** START Data lines **

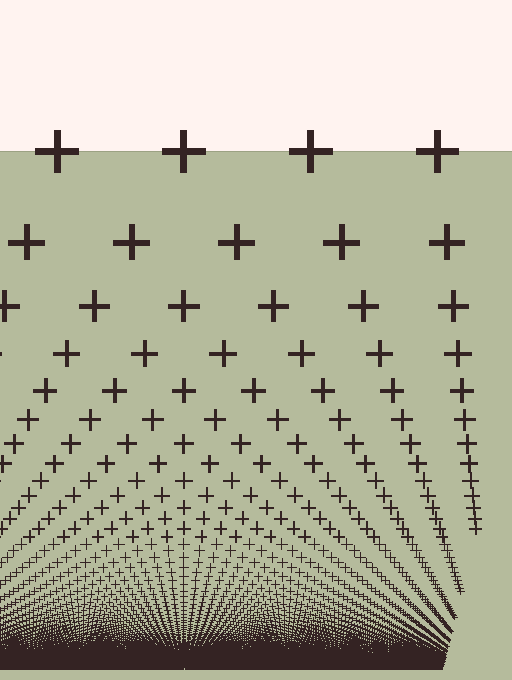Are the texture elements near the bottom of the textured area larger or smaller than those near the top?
Smaller. The gradient is inverted — elements near the bottom are smaller and denser.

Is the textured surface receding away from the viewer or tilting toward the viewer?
The surface appears to tilt toward the viewer. Texture elements get larger and sparser toward the top.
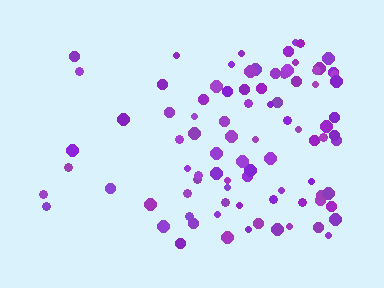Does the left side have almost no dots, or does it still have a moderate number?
Still a moderate number, just noticeably fewer than the right.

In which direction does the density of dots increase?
From left to right, with the right side densest.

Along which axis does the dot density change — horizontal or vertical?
Horizontal.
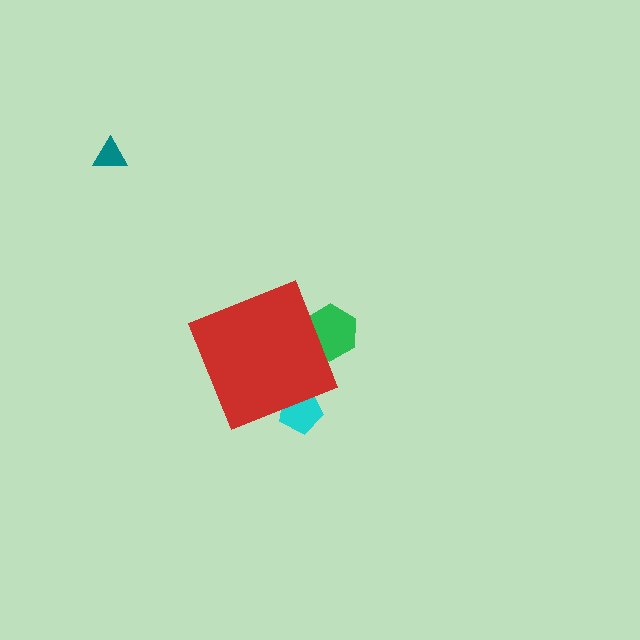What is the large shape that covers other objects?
A red diamond.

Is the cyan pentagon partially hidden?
Yes, the cyan pentagon is partially hidden behind the red diamond.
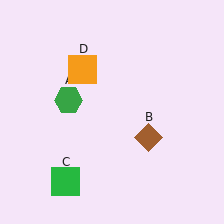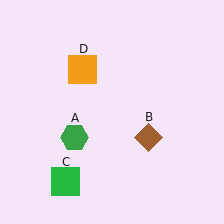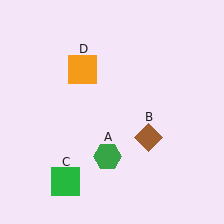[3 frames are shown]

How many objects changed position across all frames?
1 object changed position: green hexagon (object A).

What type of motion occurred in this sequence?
The green hexagon (object A) rotated counterclockwise around the center of the scene.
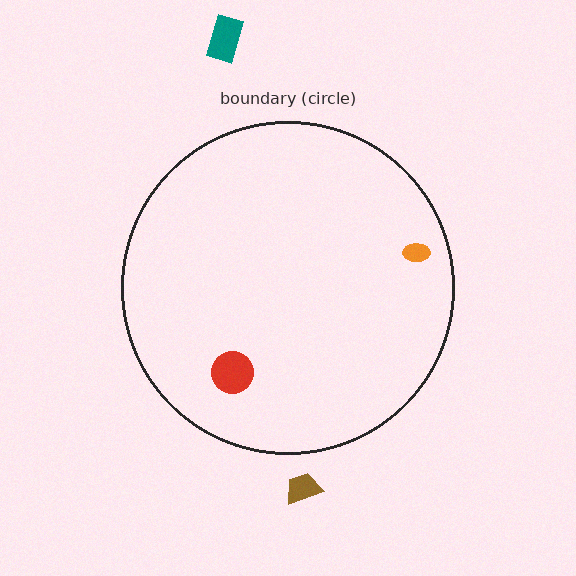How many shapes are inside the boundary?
2 inside, 2 outside.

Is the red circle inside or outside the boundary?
Inside.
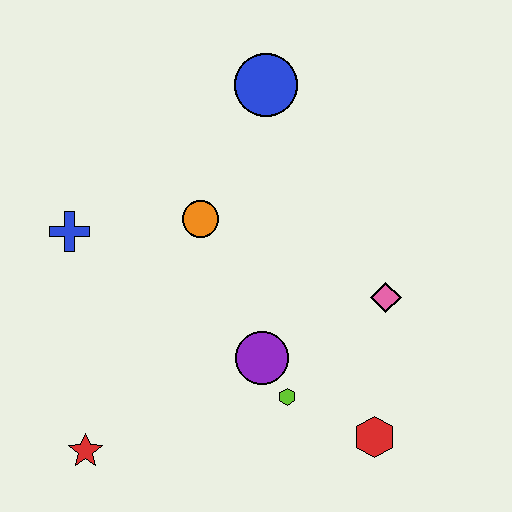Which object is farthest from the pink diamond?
The red star is farthest from the pink diamond.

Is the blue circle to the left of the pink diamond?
Yes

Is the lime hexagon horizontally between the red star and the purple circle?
No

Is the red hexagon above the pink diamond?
No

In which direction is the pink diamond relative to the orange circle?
The pink diamond is to the right of the orange circle.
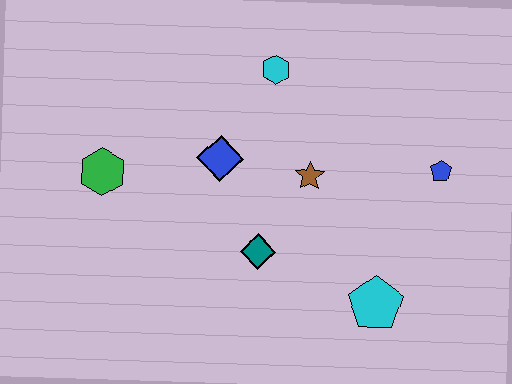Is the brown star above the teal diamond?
Yes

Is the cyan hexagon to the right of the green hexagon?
Yes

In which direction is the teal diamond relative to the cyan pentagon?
The teal diamond is to the left of the cyan pentagon.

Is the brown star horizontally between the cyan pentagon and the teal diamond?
Yes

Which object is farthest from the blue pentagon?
The green hexagon is farthest from the blue pentagon.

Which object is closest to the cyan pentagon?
The teal diamond is closest to the cyan pentagon.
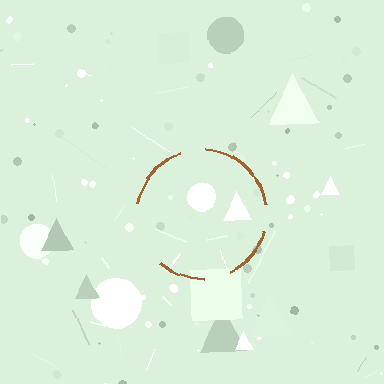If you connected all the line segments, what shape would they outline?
They would outline a circle.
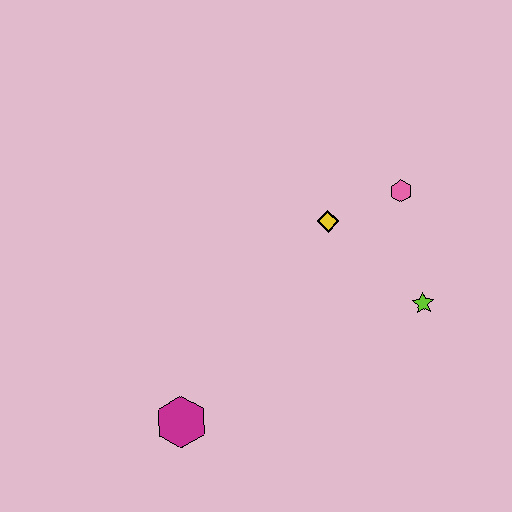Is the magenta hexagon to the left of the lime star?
Yes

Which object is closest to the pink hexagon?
The yellow diamond is closest to the pink hexagon.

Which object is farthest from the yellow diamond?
The magenta hexagon is farthest from the yellow diamond.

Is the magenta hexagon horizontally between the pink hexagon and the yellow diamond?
No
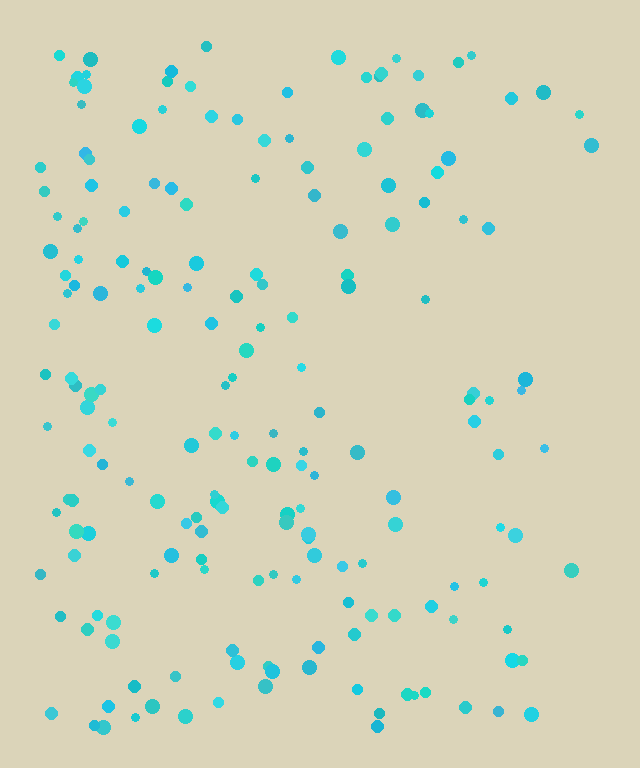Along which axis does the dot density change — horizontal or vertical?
Horizontal.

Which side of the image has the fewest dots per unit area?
The right.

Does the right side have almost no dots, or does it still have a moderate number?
Still a moderate number, just noticeably fewer than the left.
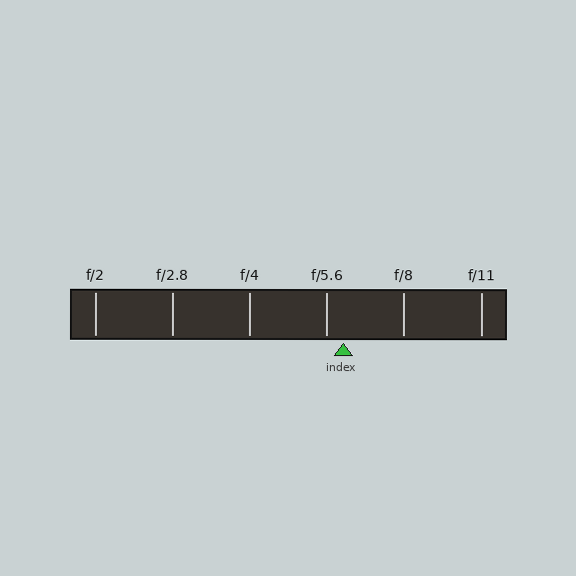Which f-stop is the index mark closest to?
The index mark is closest to f/5.6.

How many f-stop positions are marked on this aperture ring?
There are 6 f-stop positions marked.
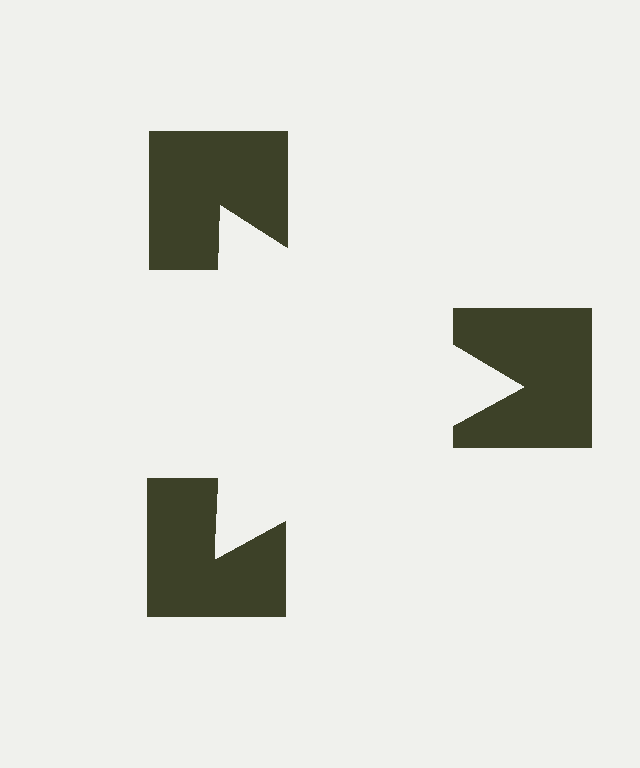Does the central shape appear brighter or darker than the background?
It typically appears slightly brighter than the background, even though no actual brightness change is drawn.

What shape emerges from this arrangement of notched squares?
An illusory triangle — its edges are inferred from the aligned wedge cuts in the notched squares, not physically drawn.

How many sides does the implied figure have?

** END Data lines **

» **What is required**: Give the entries again word for word, but skip the pictures.

» **Expected answer**:
Are the texture elements near the bottom of the textured area larger or smaller than those near the top?
Smaller. The gradient is inverted — elements near the bottom are smaller and denser.

Is the textured surface receding away from the viewer or tilting toward the viewer?
The surface appears to tilt toward the viewer. Texture elements get larger and sparser toward the top.
Does the left side have almost no dots, or does it still have a moderate number?
Still a moderate number, just noticeably fewer than the right.

In which direction does the density of dots increase?
From left to right, with the right side densest.

Along which axis does the dot density change — horizontal or vertical?
Horizontal.
What is the large shape that covers other objects?
A red diamond.

Is the cyan pentagon partially hidden?
Yes, the cyan pentagon is partially hidden behind the red diamond.
[3 frames are shown]

How many objects changed position across all frames?
1 object changed position: green hexagon (object A).

What type of motion occurred in this sequence?
The green hexagon (object A) rotated counterclockwise around the center of the scene.
How many shapes are inside the boundary?
2 inside, 2 outside.

Is the red circle inside or outside the boundary?
Inside.
Which object is farthest from the pink diamond?
The red star is farthest from the pink diamond.

Is the blue circle to the left of the pink diamond?
Yes

Is the lime hexagon horizontally between the red star and the purple circle?
No

Is the red hexagon above the pink diamond?
No

In which direction is the pink diamond relative to the orange circle?
The pink diamond is to the right of the orange circle.
Is the brown star above the teal diamond?
Yes

Is the cyan hexagon to the right of the green hexagon?
Yes

In which direction is the teal diamond relative to the cyan pentagon?
The teal diamond is to the left of the cyan pentagon.

Is the brown star horizontally between the cyan pentagon and the teal diamond?
Yes

Which object is farthest from the blue pentagon?
The green hexagon is farthest from the blue pentagon.

Which object is closest to the cyan pentagon?
The teal diamond is closest to the cyan pentagon.
If you connected all the line segments, what shape would they outline?
They would outline a circle.
Is the magenta hexagon to the left of the lime star?
Yes

Which object is closest to the pink hexagon?
The yellow diamond is closest to the pink hexagon.

Which object is farthest from the yellow diamond?
The magenta hexagon is farthest from the yellow diamond.

Is the magenta hexagon horizontally between the pink hexagon and the yellow diamond?
No
Along which axis does the dot density change — horizontal or vertical?
Horizontal.

Which side of the image has the fewest dots per unit area?
The right.

Does the right side have almost no dots, or does it still have a moderate number?
Still a moderate number, just noticeably fewer than the left.
Which f-stop is the index mark closest to?
The index mark is closest to f/5.6.

How many f-stop positions are marked on this aperture ring?
There are 6 f-stop positions marked.
Does the central shape appear brighter or darker than the background?
It typically appears slightly brighter than the background, even though no actual brightness change is drawn.

What shape emerges from this arrangement of notched squares?
An illusory triangle — its edges are inferred from the aligned wedge cuts in the notched squares, not physically drawn.

How many sides does the implied figure have?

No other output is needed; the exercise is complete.